[Question entries about shapes]
= = = = =
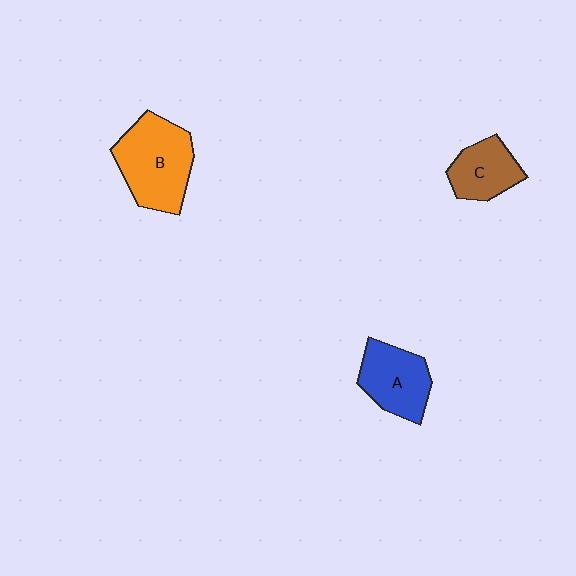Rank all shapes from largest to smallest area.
From largest to smallest: B (orange), A (blue), C (brown).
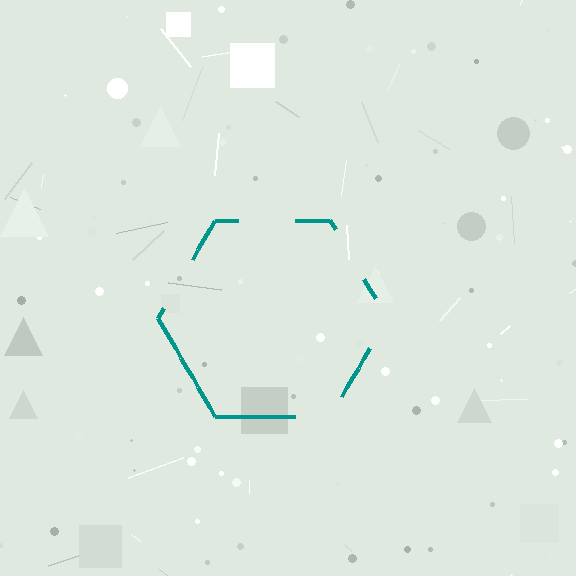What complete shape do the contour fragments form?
The contour fragments form a hexagon.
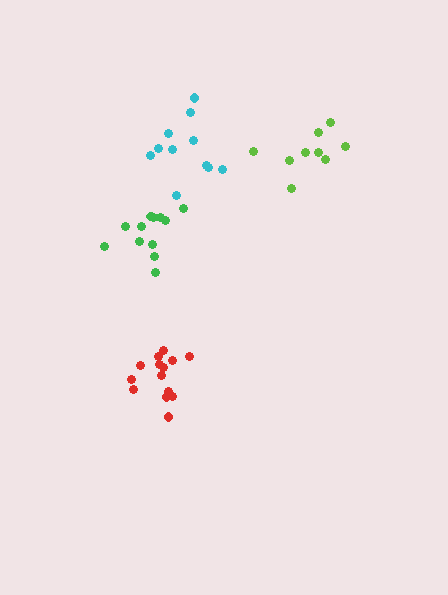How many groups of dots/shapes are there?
There are 4 groups.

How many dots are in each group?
Group 1: 14 dots, Group 2: 9 dots, Group 3: 12 dots, Group 4: 11 dots (46 total).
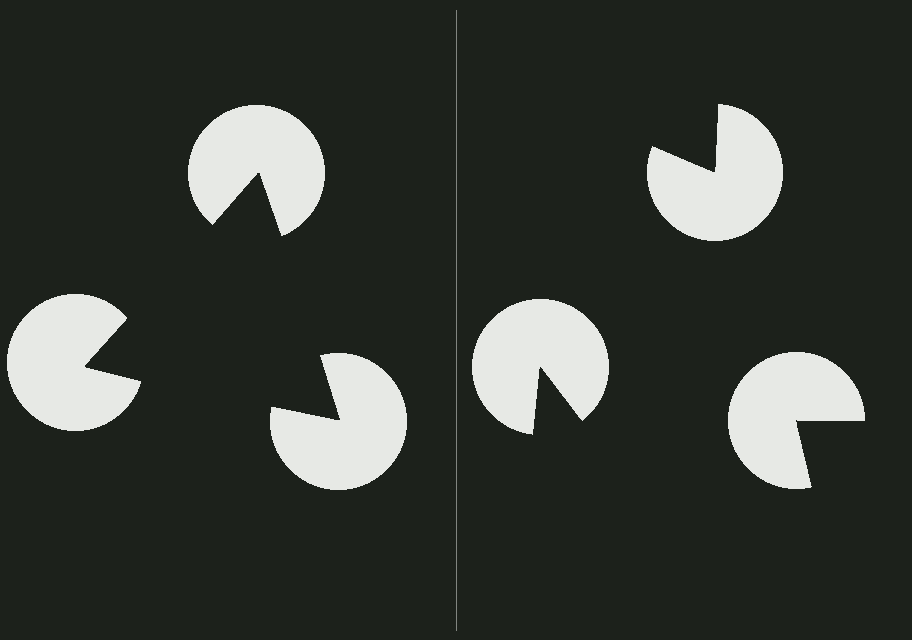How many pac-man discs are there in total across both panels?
6 — 3 on each side.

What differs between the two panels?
The pac-man discs are positioned identically on both sides; only the wedge orientations differ. On the left they align to a triangle; on the right they are misaligned.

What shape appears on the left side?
An illusory triangle.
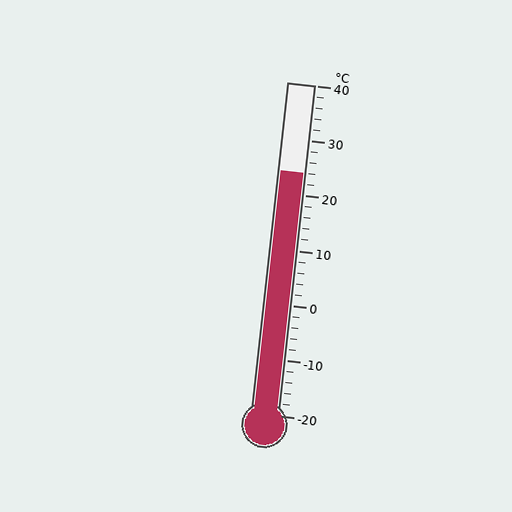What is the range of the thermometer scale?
The thermometer scale ranges from -20°C to 40°C.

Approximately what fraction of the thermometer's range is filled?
The thermometer is filled to approximately 75% of its range.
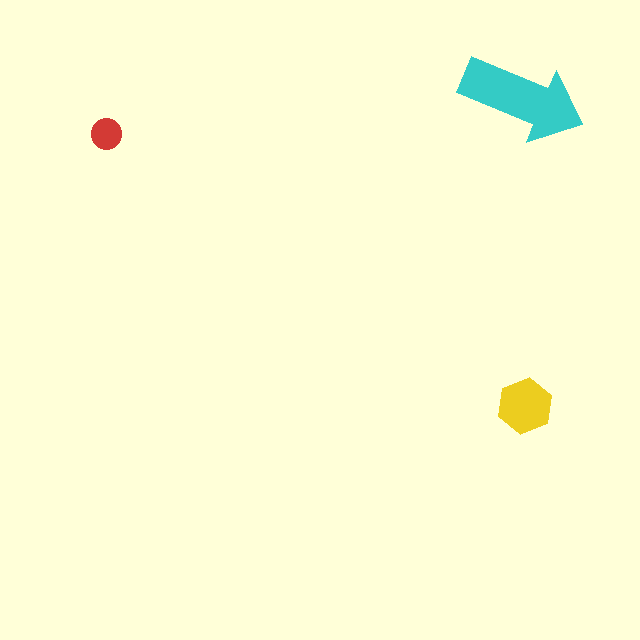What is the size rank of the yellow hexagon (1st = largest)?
2nd.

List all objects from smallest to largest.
The red circle, the yellow hexagon, the cyan arrow.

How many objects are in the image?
There are 3 objects in the image.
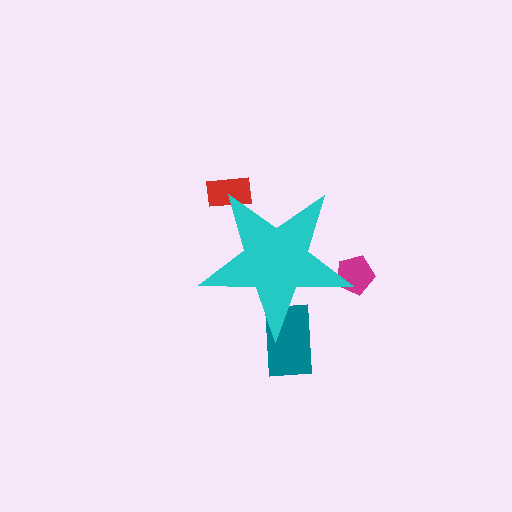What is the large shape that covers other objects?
A cyan star.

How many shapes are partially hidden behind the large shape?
3 shapes are partially hidden.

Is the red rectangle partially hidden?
Yes, the red rectangle is partially hidden behind the cyan star.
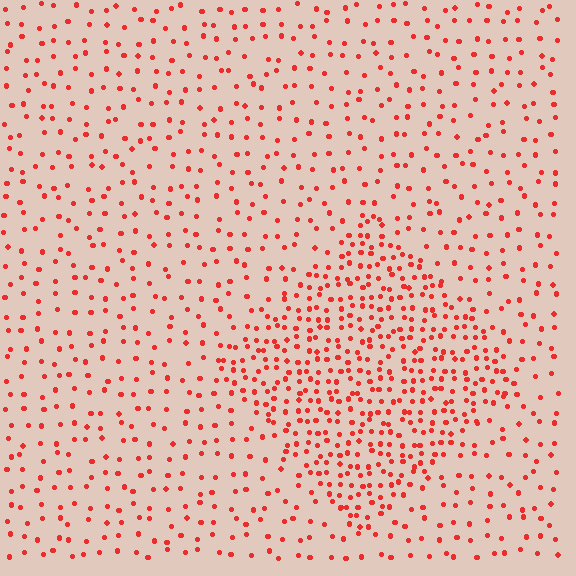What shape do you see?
I see a diamond.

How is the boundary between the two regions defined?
The boundary is defined by a change in element density (approximately 2.4x ratio). All elements are the same color, size, and shape.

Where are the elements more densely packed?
The elements are more densely packed inside the diamond boundary.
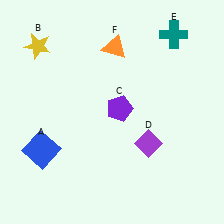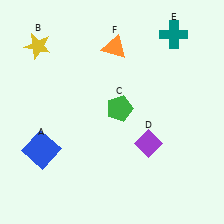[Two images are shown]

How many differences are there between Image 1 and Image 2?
There is 1 difference between the two images.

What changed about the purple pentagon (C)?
In Image 1, C is purple. In Image 2, it changed to green.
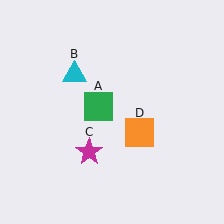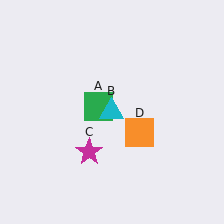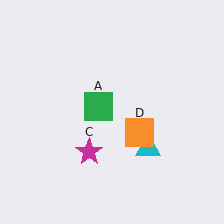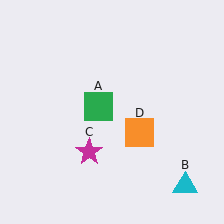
= = = = =
| YOUR GOAL |
Restate each of the entries above word for word and skip every image.

| SOLUTION TO THE EXERCISE |
Rank all shapes from largest to smallest area.
From largest to smallest: B (orange), A (blue), C (brown).
What complete shape do the contour fragments form?
The contour fragments form a hexagon.
How many groups of dots/shapes are there?
There are 4 groups.

How many dots are in each group?
Group 1: 14 dots, Group 2: 9 dots, Group 3: 12 dots, Group 4: 11 dots (46 total).
How many pac-man discs are there in total across both panels?
6 — 3 on each side.

What differs between the two panels?
The pac-man discs are positioned identically on both sides; only the wedge orientations differ. On the left they align to a triangle; on the right they are misaligned.

What shape appears on the left side?
An illusory triangle.
What is the range of the thermometer scale?
The thermometer scale ranges from -20°C to 40°C.

Approximately what fraction of the thermometer's range is filled?
The thermometer is filled to approximately 75% of its range.
What is the size rank of the yellow hexagon (1st = largest)?
2nd.

List all objects from smallest to largest.
The red circle, the yellow hexagon, the cyan arrow.

How many objects are in the image?
There are 3 objects in the image.
What is the large shape that covers other objects?
A cyan star.

How many shapes are partially hidden behind the large shape?
3 shapes are partially hidden.

Is the red rectangle partially hidden?
Yes, the red rectangle is partially hidden behind the cyan star.
What shape do you see?
I see a diamond.

How is the boundary between the two regions defined?
The boundary is defined by a change in element density (approximately 2.4x ratio). All elements are the same color, size, and shape.

Where are the elements more densely packed?
The elements are more densely packed inside the diamond boundary.
[Two images are shown]

How many differences are there between Image 1 and Image 2?
There is 1 difference between the two images.

What changed about the purple pentagon (C)?
In Image 1, C is purple. In Image 2, it changed to green.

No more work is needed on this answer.